Scan the records below for the line with "Is the magenta" and the line with "[3 frames are shown]", and retype that range exactly, both ends included, pictures excepted.

---------- Provided data ----------

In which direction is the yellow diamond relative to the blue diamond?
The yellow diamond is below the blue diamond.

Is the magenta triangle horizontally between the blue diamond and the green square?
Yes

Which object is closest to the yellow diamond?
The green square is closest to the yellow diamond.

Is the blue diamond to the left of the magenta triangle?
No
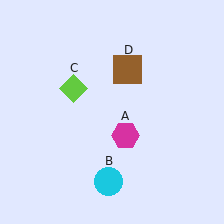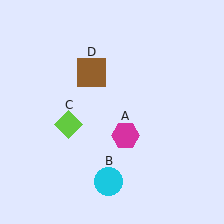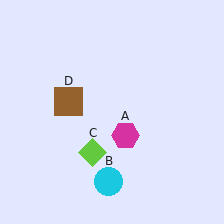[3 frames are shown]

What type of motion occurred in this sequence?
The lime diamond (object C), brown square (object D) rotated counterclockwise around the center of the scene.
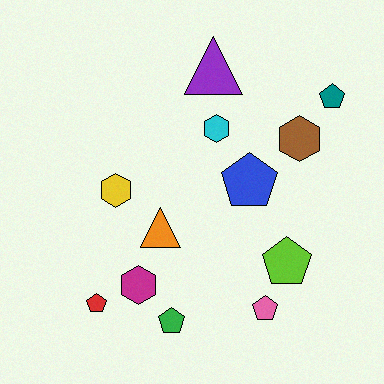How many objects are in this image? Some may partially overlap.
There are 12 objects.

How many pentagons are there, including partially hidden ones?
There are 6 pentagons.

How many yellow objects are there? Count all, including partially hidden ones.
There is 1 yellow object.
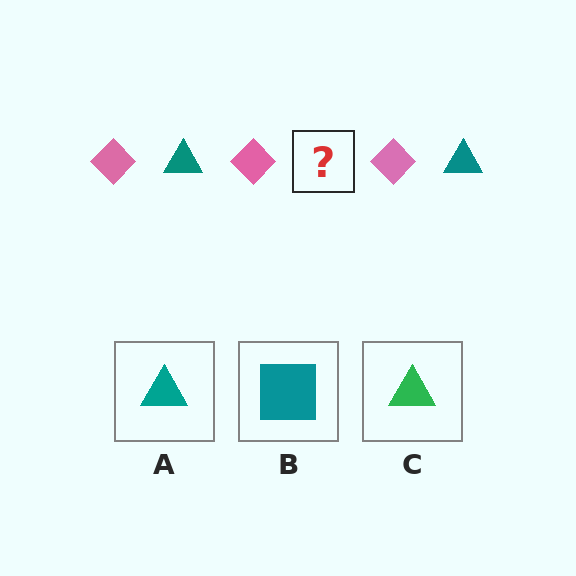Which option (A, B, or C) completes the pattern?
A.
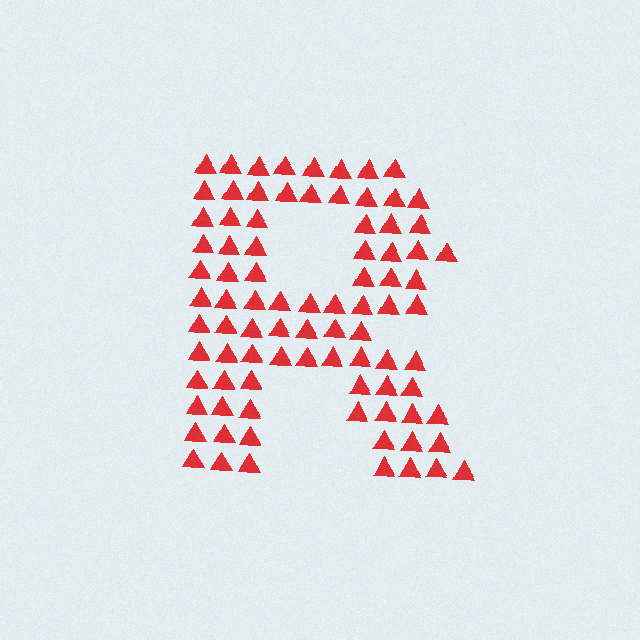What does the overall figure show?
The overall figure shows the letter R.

----------
---------- Provided data ----------

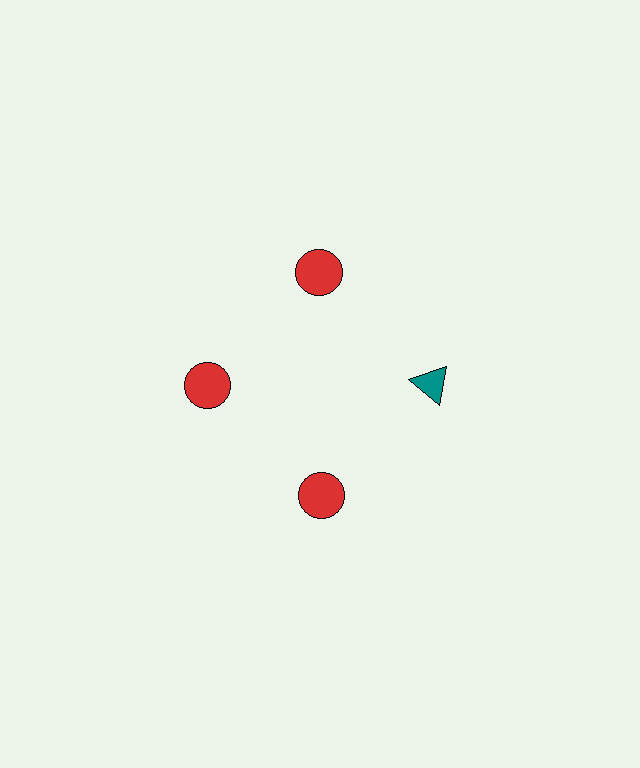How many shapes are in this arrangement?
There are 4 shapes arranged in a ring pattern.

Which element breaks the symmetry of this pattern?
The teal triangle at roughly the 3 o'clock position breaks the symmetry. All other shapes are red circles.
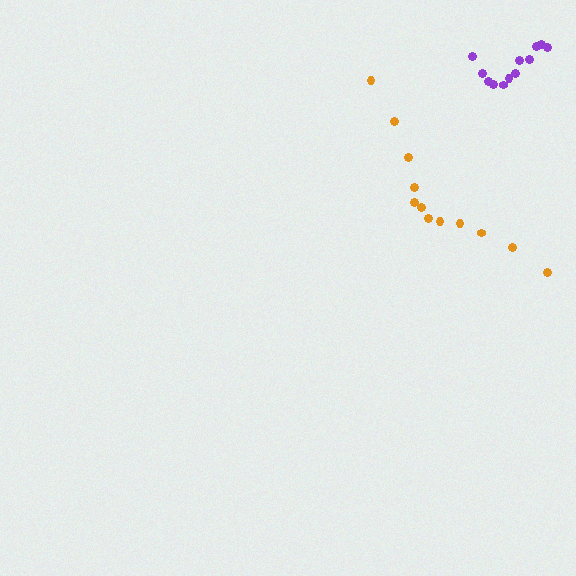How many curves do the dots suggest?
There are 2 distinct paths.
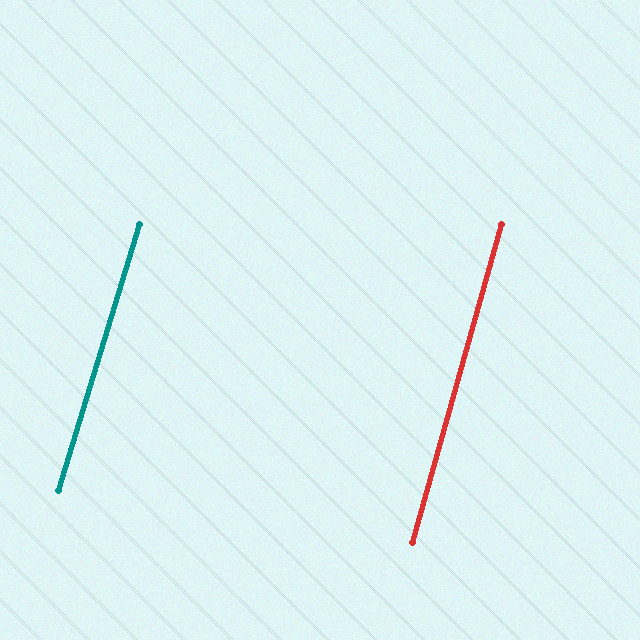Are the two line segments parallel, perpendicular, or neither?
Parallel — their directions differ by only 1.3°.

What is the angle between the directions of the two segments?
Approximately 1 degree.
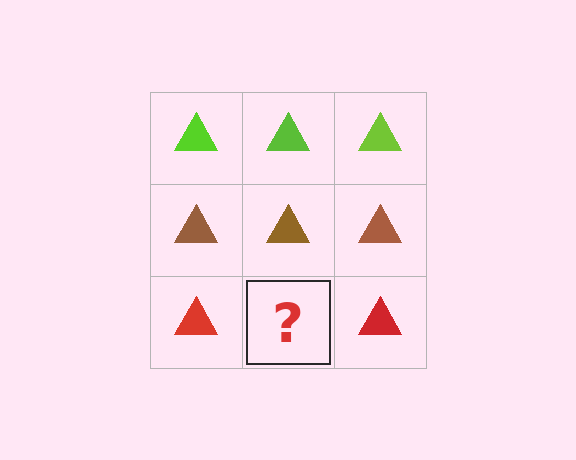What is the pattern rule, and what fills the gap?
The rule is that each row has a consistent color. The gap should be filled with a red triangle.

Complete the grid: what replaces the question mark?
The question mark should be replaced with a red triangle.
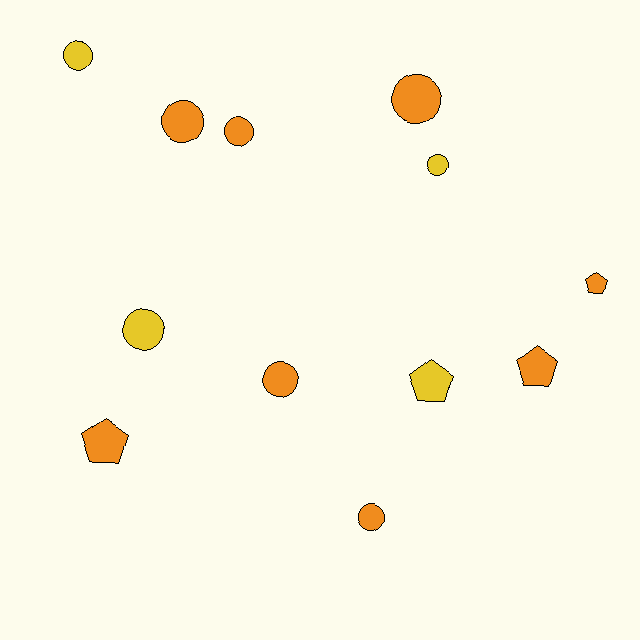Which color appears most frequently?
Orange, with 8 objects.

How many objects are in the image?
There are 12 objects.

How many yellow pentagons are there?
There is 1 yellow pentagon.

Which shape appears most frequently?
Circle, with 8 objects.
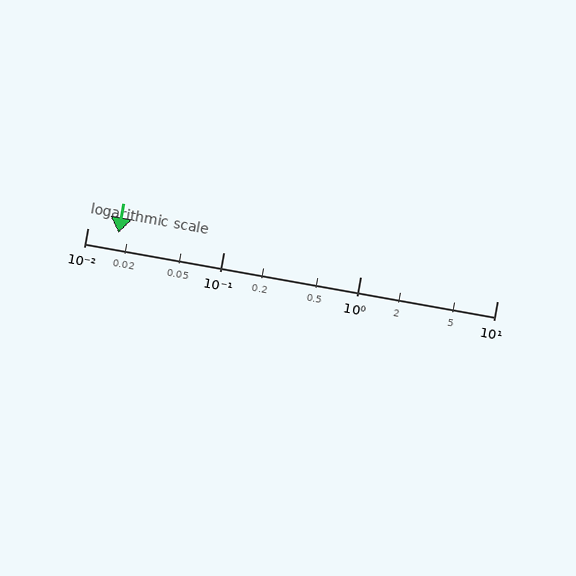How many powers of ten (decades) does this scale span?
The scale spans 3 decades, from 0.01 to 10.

----------

**Exercise solution**
Is the magenta triangle horizontally between the blue diamond and the green square?
Yes

Which object is closest to the yellow diamond?
The green square is closest to the yellow diamond.

Is the blue diamond to the left of the magenta triangle?
No
[3 frames are shown]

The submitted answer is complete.